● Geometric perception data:
● ● ● ● ● ● ●
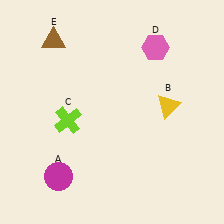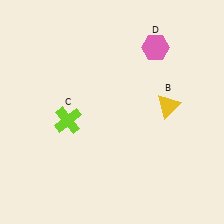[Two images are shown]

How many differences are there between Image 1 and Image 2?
There are 2 differences between the two images.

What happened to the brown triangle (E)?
The brown triangle (E) was removed in Image 2. It was in the top-left area of Image 1.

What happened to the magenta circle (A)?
The magenta circle (A) was removed in Image 2. It was in the bottom-left area of Image 1.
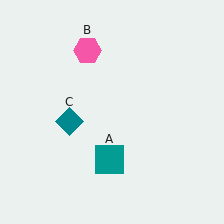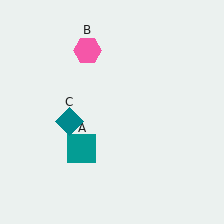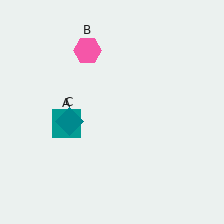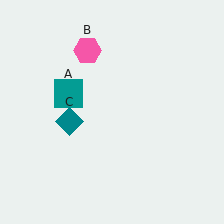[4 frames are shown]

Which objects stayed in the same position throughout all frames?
Pink hexagon (object B) and teal diamond (object C) remained stationary.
● ● ● ● ● ● ●
● Given problem: Write the entries above out again exactly, but not the pictures.

● The output:
[Two images are shown]

How many differences are there between Image 1 and Image 2?
There are 2 differences between the two images.

What happened to the brown triangle (E)?
The brown triangle (E) was removed in Image 2. It was in the top-left area of Image 1.

What happened to the magenta circle (A)?
The magenta circle (A) was removed in Image 2. It was in the bottom-left area of Image 1.
[4 frames are shown]

Which objects stayed in the same position throughout all frames?
Pink hexagon (object B) and teal diamond (object C) remained stationary.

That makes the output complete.